**** Record excerpts ****
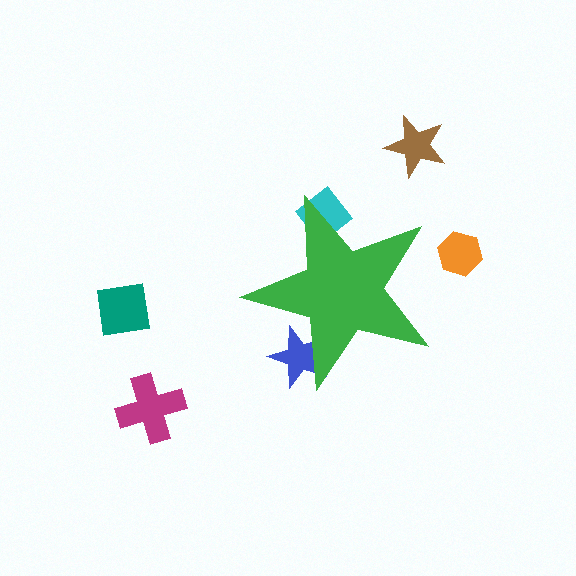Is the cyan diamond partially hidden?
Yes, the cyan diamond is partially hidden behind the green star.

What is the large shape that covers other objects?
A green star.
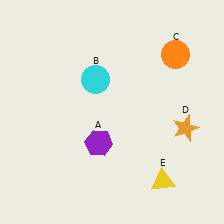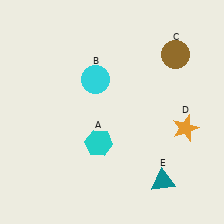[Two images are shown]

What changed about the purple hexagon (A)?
****
**** Record excerpts ****
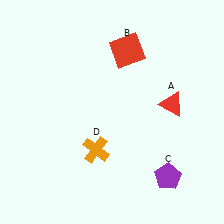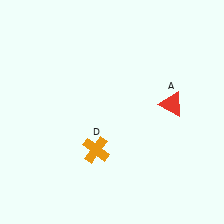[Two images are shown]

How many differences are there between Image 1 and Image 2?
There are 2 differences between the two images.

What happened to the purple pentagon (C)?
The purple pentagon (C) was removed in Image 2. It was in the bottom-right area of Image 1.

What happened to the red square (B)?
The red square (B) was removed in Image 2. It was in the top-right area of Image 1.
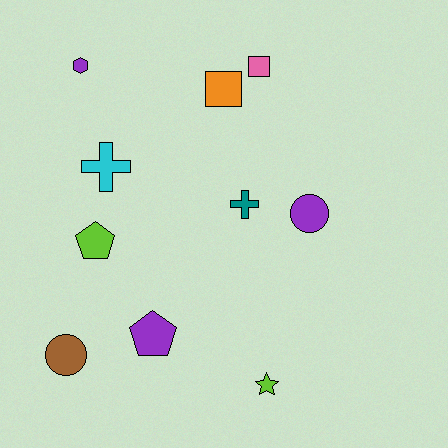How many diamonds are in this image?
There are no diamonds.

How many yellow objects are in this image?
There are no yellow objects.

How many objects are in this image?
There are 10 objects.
****
**Task objective:** Reproduce, starting at the line containing "Is the cyan diamond partially hidden?" and stopping after the line containing "What changed about the purple hexagon (A)?", each of those lines exactly and no others; leave pictures out.

**Completed task:**
Is the cyan diamond partially hidden?
Yes, the cyan diamond is partially hidden behind the green star.

What is the large shape that covers other objects?
A green star.
[Two images are shown]

What changed about the purple hexagon (A)?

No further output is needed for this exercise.